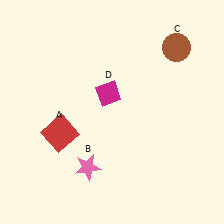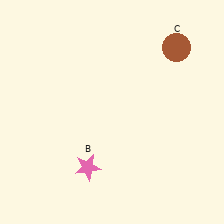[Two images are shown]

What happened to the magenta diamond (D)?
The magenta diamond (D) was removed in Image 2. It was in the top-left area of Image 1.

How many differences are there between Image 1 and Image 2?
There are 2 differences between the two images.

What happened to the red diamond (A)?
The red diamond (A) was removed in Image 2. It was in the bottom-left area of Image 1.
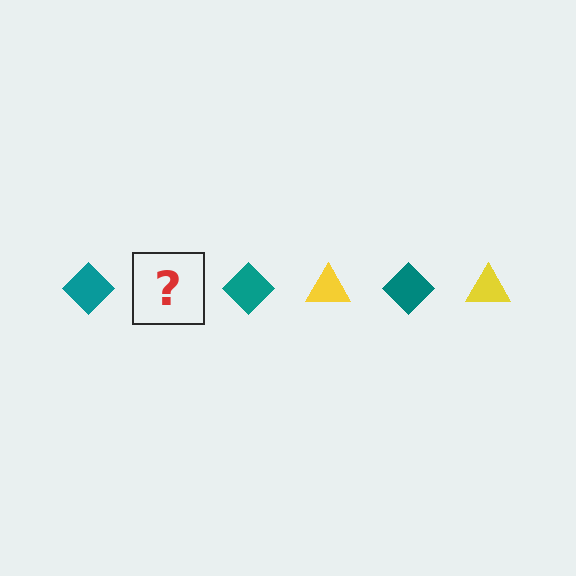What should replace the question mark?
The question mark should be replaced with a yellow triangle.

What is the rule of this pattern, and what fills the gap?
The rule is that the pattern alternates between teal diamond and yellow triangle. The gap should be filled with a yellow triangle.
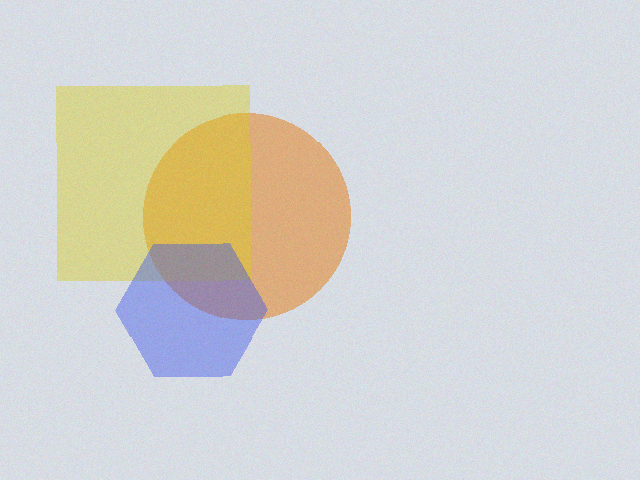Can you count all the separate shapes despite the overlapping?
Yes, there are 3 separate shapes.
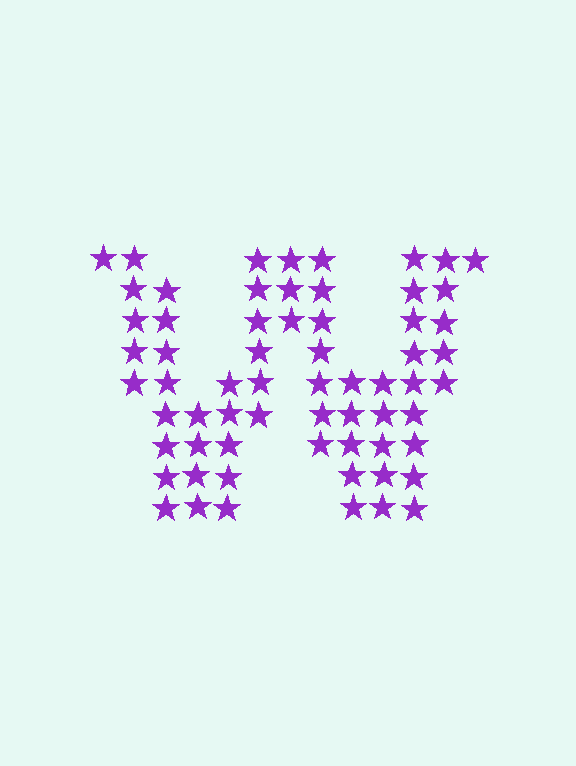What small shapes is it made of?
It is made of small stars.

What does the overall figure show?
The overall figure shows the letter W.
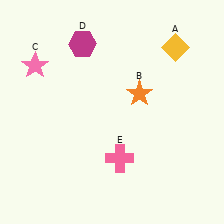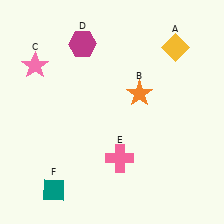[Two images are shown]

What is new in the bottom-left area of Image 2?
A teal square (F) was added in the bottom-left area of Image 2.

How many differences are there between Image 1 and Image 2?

═══

=== Written instruction ===
Extract the full listing exactly, with the pictures left out.

=== Finished exercise ===
[Two images are shown]

What happened to the magenta diamond (D)?
The magenta diamond (D) was removed in Image 2. It was in the top-left area of Image 1.

How many differences are there between Image 1 and Image 2?
There are 2 differences between the two images.

What happened to the red diamond (A)?
The red diamond (A) was removed in Image 2. It was in the bottom-left area of Image 1.
What should replace the question mark?
The question mark should be replaced with a yellow triangle.

What is the rule of this pattern, and what fills the gap?
The rule is that the pattern alternates between teal diamond and yellow triangle. The gap should be filled with a yellow triangle.
Can you count all the separate shapes despite the overlapping?
Yes, there are 3 separate shapes.
What small shapes is it made of?
It is made of small stars.

What does the overall figure show?
The overall figure shows the letter W.
[Two images are shown]

What is new in the bottom-left area of Image 2?
A teal square (F) was added in the bottom-left area of Image 2.

How many differences are there between Image 1 and Image 2?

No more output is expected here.